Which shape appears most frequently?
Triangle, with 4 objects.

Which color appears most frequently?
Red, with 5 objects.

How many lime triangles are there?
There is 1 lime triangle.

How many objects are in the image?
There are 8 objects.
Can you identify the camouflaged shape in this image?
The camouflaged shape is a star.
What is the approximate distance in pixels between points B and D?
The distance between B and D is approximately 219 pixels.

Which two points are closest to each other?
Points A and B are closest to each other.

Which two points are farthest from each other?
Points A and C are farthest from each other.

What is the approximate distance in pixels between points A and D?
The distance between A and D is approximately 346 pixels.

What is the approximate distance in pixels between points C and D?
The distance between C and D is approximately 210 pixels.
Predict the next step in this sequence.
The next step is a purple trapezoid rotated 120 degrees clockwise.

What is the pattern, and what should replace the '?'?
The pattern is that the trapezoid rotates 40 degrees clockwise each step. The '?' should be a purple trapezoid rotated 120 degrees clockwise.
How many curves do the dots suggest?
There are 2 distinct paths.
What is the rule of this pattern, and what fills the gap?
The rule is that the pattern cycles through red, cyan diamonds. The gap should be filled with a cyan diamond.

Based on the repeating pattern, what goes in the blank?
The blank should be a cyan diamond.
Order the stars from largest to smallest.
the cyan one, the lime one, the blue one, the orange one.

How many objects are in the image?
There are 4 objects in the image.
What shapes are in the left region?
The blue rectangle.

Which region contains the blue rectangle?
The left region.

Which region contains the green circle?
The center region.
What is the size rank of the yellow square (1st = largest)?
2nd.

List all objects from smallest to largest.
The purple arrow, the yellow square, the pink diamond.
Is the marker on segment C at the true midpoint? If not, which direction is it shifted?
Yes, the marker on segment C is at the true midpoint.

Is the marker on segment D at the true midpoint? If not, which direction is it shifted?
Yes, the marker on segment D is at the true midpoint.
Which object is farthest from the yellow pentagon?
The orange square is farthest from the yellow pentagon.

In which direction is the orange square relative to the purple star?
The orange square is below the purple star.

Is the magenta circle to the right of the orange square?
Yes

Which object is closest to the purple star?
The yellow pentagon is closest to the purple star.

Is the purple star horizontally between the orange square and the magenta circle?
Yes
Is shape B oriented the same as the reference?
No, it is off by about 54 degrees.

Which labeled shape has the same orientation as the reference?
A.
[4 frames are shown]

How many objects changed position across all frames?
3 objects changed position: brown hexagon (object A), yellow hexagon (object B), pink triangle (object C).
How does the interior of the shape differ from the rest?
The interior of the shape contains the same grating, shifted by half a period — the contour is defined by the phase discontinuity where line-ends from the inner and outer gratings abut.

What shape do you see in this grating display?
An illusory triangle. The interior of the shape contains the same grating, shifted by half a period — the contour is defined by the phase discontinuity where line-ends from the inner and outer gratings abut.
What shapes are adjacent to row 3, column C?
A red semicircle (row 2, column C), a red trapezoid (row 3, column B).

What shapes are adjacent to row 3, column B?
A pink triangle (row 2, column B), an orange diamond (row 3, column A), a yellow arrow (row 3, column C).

——

Exercise requirements |
From the records above, please extract every line and repeat it exactly.

Task output |
Which shape appears most frequently?
Triangle, with 4 objects.

Which color appears most frequently?
Red, with 5 objects.

How many lime triangles are there?
There is 1 lime triangle.

How many objects are in the image?
There are 8 objects.
Can you identify the camouflaged shape in this image?
The camouflaged shape is a star.
What is the approximate distance in pixels between points B and D?
The distance between B and D is approximately 219 pixels.

Which two points are closest to each other?
Points A and B are closest to each other.

Which two points are farthest from each other?
Points A and C are farthest from each other.

What is the approximate distance in pixels between points A and D?
The distance between A and D is approximately 346 pixels.

What is the approximate distance in pixels between points C and D?
The distance between C and D is approximately 210 pixels.
Predict the next step in this sequence.
The next step is a purple trapezoid rotated 120 degrees clockwise.

What is the pattern, and what should replace the '?'?
The pattern is that the trapezoid rotates 40 degrees clockwise each step. The '?' should be a purple trapezoid rotated 120 degrees clockwise.
How many curves do the dots suggest?
There are 2 distinct paths.
What is the rule of this pattern, and what fills the gap?
The rule is that the pattern cycles through red, cyan diamonds. The gap should be filled with a cyan diamond.

Based on the repeating pattern, what goes in the blank?
The blank should be a cyan diamond.
Order the stars from largest to smallest.
the cyan one, the lime one, the blue one, the orange one.

How many objects are in the image?
There are 4 objects in the image.
What shapes are in the left region?
The blue rectangle.

Which region contains the blue rectangle?
The left region.

Which region contains the green circle?
The center region.
What is the size rank of the yellow square (1st = largest)?
2nd.

List all objects from smallest to largest.
The purple arrow, the yellow square, the pink diamond.
Is the marker on segment C at the true midpoint? If not, which direction is it shifted?
Yes, the marker on segment C is at the true midpoint.

Is the marker on segment D at the true midpoint? If not, which direction is it shifted?
Yes, the marker on segment D is at the true midpoint.
Which object is farthest from the yellow pentagon?
The orange square is farthest from the yellow pentagon.

In which direction is the orange square relative to the purple star?
The orange square is below the purple star.

Is the magenta circle to the right of the orange square?
Yes

Which object is closest to the purple star?
The yellow pentagon is closest to the purple star.

Is the purple star horizontally between the orange square and the magenta circle?
Yes
Is shape B oriented the same as the reference?
No, it is off by about 54 degrees.

Which labeled shape has the same orientation as the reference?
A.
[4 frames are shown]

How many objects changed position across all frames?
3 objects changed position: brown hexagon (object A), yellow hexagon (object B), pink triangle (object C).
How does the interior of the shape differ from the rest?
The interior of the shape contains the same grating, shifted by half a period — the contour is defined by the phase discontinuity where line-ends from the inner and outer gratings abut.

What shape do you see in this grating display?
An illusory triangle. The interior of the shape contains the same grating, shifted by half a period — the contour is defined by the phase discontinuity where line-ends from the inner and outer gratings abut.
What shapes are adjacent to row 3, column C?
A red semicircle (row 2, column C), a red trapezoid (row 3, column B).

What shapes are adjacent to row 3, column B?
A pink triangle (row 2, column B), an orange diamond (row 3, column A), a yellow arrow (row 3, column C).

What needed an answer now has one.